======== Available data ========

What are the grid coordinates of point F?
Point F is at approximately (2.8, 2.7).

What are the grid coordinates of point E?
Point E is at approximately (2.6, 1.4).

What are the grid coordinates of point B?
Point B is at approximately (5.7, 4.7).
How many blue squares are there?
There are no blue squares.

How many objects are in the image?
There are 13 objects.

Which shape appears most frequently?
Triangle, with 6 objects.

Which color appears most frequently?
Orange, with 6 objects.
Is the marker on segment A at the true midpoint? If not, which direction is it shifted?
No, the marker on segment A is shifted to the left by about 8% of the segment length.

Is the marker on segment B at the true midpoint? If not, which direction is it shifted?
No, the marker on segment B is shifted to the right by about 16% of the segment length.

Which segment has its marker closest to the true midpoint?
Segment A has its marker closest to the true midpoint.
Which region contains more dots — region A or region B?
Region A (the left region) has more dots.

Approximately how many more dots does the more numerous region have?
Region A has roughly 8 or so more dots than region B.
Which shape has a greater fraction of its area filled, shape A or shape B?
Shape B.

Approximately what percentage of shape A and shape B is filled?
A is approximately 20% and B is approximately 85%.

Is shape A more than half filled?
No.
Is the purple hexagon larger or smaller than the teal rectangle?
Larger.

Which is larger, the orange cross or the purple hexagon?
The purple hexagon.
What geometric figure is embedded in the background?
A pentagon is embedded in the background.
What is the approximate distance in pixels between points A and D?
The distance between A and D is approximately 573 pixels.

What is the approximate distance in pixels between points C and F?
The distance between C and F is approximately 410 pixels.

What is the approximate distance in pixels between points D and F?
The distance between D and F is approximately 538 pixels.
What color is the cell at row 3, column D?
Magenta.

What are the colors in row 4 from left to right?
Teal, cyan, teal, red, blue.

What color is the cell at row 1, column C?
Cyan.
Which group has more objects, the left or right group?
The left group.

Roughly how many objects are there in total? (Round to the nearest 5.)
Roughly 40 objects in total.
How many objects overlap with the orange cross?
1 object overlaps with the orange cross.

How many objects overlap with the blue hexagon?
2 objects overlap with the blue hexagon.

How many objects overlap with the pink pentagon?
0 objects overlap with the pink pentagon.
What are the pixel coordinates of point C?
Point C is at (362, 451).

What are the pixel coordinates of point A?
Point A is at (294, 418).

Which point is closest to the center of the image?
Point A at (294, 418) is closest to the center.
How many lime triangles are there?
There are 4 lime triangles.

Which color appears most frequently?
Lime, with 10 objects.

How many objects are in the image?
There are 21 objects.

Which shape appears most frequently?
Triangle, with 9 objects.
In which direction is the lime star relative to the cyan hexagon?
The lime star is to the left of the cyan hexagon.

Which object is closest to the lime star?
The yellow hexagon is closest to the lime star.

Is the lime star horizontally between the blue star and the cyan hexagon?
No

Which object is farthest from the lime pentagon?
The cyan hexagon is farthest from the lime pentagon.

========

| Exercise details |
Take the material above and return all of it exactly.

| Solution for this task |
What are the grid coordinates of point F?
Point F is at approximately (2.8, 2.7).

What are the grid coordinates of point E?
Point E is at approximately (2.6, 1.4).

What are the grid coordinates of point B?
Point B is at approximately (5.7, 4.7).
How many blue squares are there?
There are no blue squares.

How many objects are in the image?
There are 13 objects.

Which shape appears most frequently?
Triangle, with 6 objects.

Which color appears most frequently?
Orange, with 6 objects.
Is the marker on segment A at the true midpoint? If not, which direction is it shifted?
No, the marker on segment A is shifted to the left by about 8% of the segment length.

Is the marker on segment B at the true midpoint? If not, which direction is it shifted?
No, the marker on segment B is shifted to the right by about 16% of the segment length.

Which segment has its marker closest to the true midpoint?
Segment A has its marker closest to the true midpoint.
Which region contains more dots — region A or region B?
Region A (the left region) has more dots.

Approximately how many more dots does the more numerous region have?
Region A has roughly 8 or so more dots than region B.
Which shape has a greater fraction of its area filled, shape A or shape B?
Shape B.

Approximately what percentage of shape A and shape B is filled?
A is approximately 20% and B is approximately 85%.

Is shape A more than half filled?
No.
Is the purple hexagon larger or smaller than the teal rectangle?
Larger.

Which is larger, the orange cross or the purple hexagon?
The purple hexagon.
What geometric figure is embedded in the background?
A pentagon is embedded in the background.
What is the approximate distance in pixels between points A and D?
The distance between A and D is approximately 573 pixels.

What is the approximate distance in pixels between points C and F?
The distance between C and F is approximately 410 pixels.

What is the approximate distance in pixels between points D and F?
The distance between D and F is approximately 538 pixels.
What color is the cell at row 3, column D?
Magenta.

What are the colors in row 4 from left to right?
Teal, cyan, teal, red, blue.

What color is the cell at row 1, column C?
Cyan.
Which group has more objects, the left or right group?
The left group.

Roughly how many objects are there in total? (Round to the nearest 5.)
Roughly 40 objects in total.
How many objects overlap with the orange cross?
1 object overlaps with the orange cross.

How many objects overlap with the blue hexagon?
2 objects overlap with the blue hexagon.

How many objects overlap with the pink pentagon?
0 objects overlap with the pink pentagon.
What are the pixel coordinates of point C?
Point C is at (362, 451).

What are the pixel coordinates of point A?
Point A is at (294, 418).

Which point is closest to the center of the image?
Point A at (294, 418) is closest to the center.
How many lime triangles are there?
There are 4 lime triangles.

Which color appears most frequently?
Lime, with 10 objects.

How many objects are in the image?
There are 21 objects.

Which shape appears most frequently?
Triangle, with 9 objects.
In which direction is the lime star relative to the cyan hexagon?
The lime star is to the left of the cyan hexagon.

Which object is closest to the lime star?
The yellow hexagon is closest to the lime star.

Is the lime star horizontally between the blue star and the cyan hexagon?
No

Which object is farthest from the lime pentagon?
The cyan hexagon is farthest from the lime pentagon.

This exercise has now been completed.